---- Provided entries
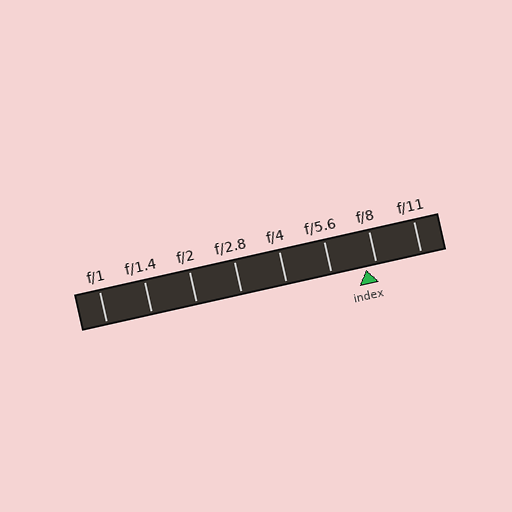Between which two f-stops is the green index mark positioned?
The index mark is between f/5.6 and f/8.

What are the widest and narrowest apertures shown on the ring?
The widest aperture shown is f/1 and the narrowest is f/11.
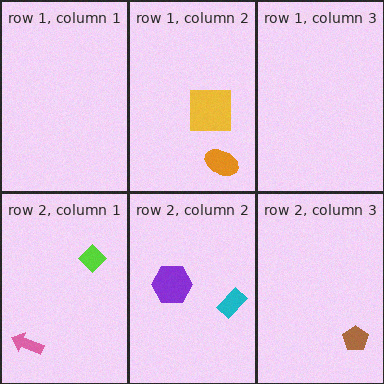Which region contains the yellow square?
The row 1, column 2 region.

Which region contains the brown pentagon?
The row 2, column 3 region.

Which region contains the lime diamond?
The row 2, column 1 region.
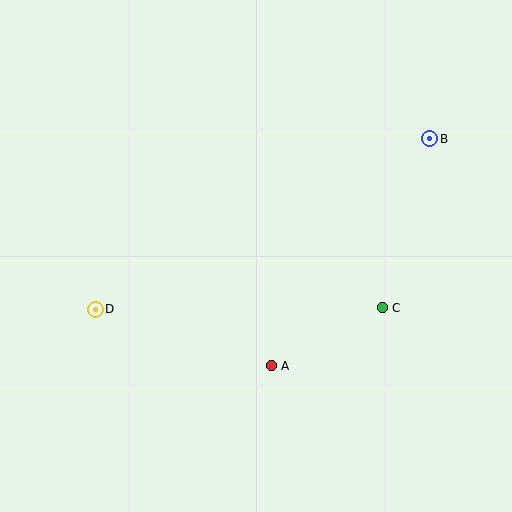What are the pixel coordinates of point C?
Point C is at (382, 308).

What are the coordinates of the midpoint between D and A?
The midpoint between D and A is at (183, 337).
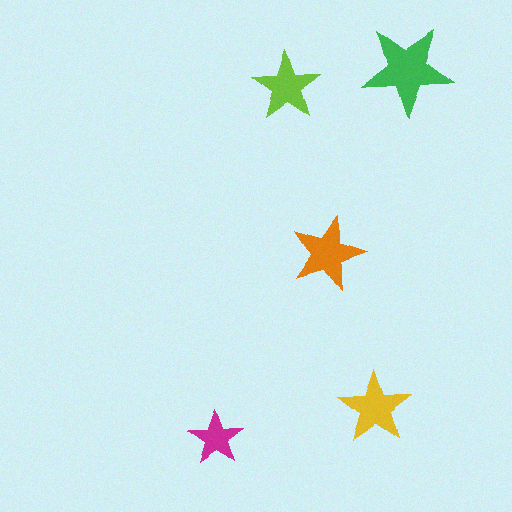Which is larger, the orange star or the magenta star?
The orange one.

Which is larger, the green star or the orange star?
The green one.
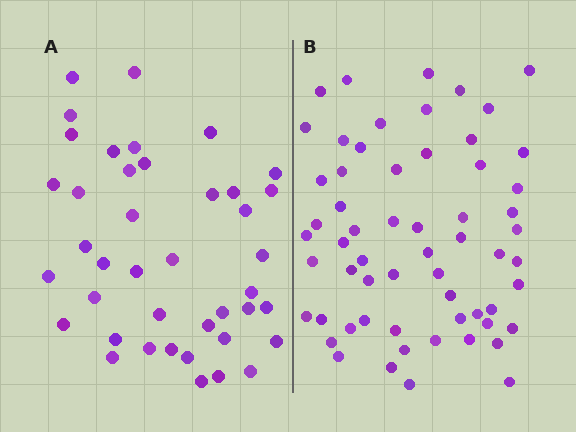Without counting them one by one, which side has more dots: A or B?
Region B (the right region) has more dots.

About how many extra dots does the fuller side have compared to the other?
Region B has approximately 20 more dots than region A.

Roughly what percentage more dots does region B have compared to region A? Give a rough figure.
About 45% more.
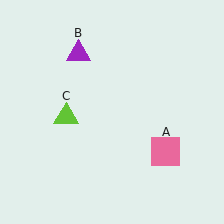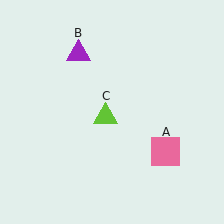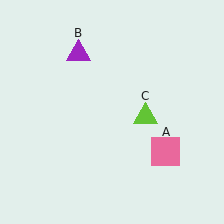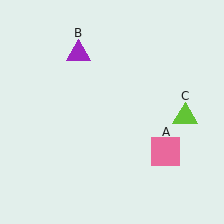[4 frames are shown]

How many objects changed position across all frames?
1 object changed position: lime triangle (object C).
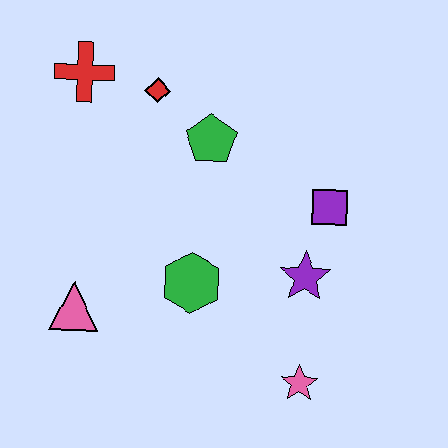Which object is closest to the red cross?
The red diamond is closest to the red cross.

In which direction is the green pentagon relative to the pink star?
The green pentagon is above the pink star.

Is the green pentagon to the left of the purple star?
Yes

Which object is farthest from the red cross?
The pink star is farthest from the red cross.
--------
# Aim:
Using the data above, set down each line from the line with "Which is larger, the orange" to the line with "[4 frames are shown]" exactly, both ends included, and leave the pictures behind. Nothing else belongs.

# Completed exercise:
Which is larger, the orange star or the magenta star?
The orange one.

Which is larger, the green star or the orange star?
The green one.
Without counting them one by one, which side has more dots: A or B?
Region B (the right region) has more dots.

About how many extra dots does the fuller side have compared to the other?
Region B has approximately 20 more dots than region A.

Roughly what percentage more dots does region B have compared to region A? Give a rough figure.
About 45% more.
[4 frames are shown]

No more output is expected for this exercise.